WHAT IS EXPECTED: Starting at the line that contains "Is the reading", quote every line through the end of the entries, word for word, skipping the pictures.

-- BEGIN --

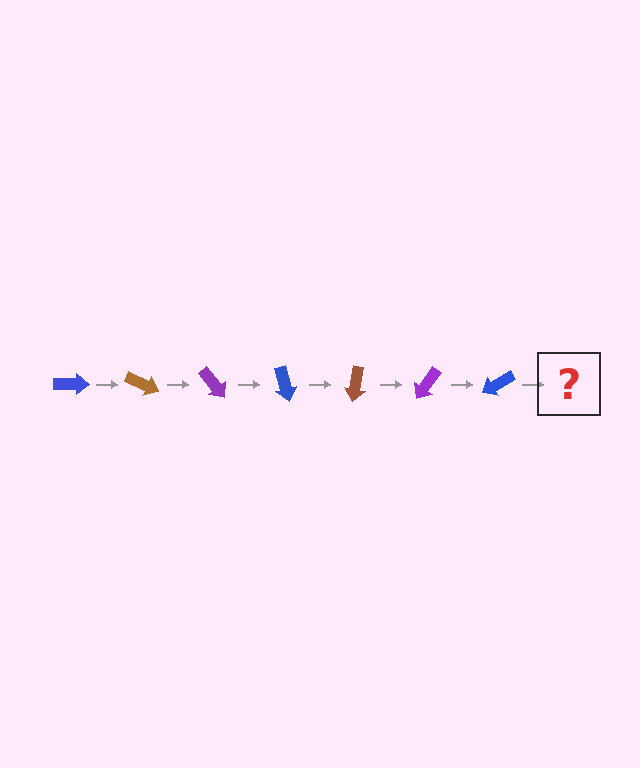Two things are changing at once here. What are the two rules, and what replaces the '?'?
The two rules are that it rotates 25 degrees clockwise each step and the color cycles through blue, brown, and purple. The '?' should be a brown arrow, rotated 175 degrees clockwise from the start.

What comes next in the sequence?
The next element should be a brown arrow, rotated 175 degrees clockwise from the start.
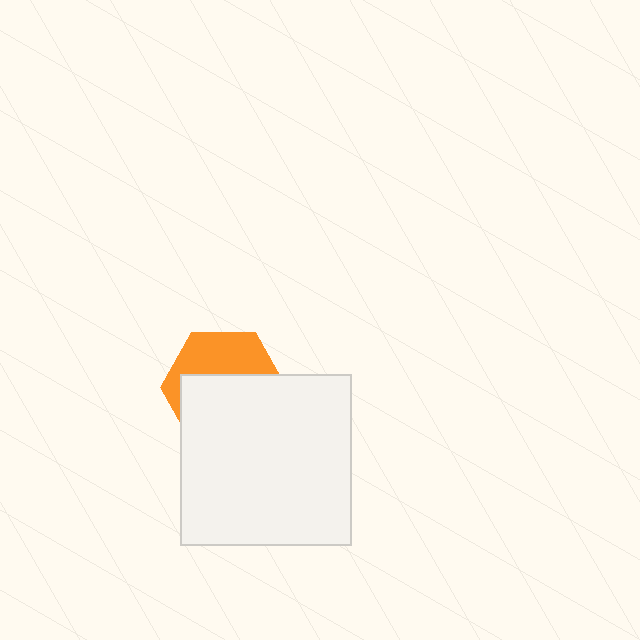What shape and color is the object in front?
The object in front is a white square.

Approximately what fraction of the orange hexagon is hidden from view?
Roughly 60% of the orange hexagon is hidden behind the white square.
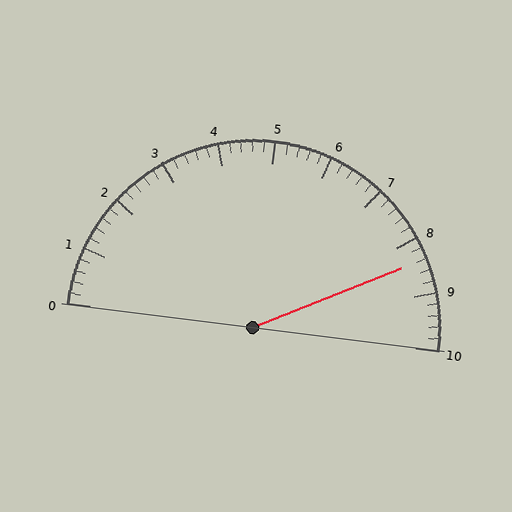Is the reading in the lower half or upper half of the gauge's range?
The reading is in the upper half of the range (0 to 10).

-- END --

SOLUTION TO THIS EXERCISE:
Is the reading in the lower half or upper half of the gauge's range?
The reading is in the upper half of the range (0 to 10).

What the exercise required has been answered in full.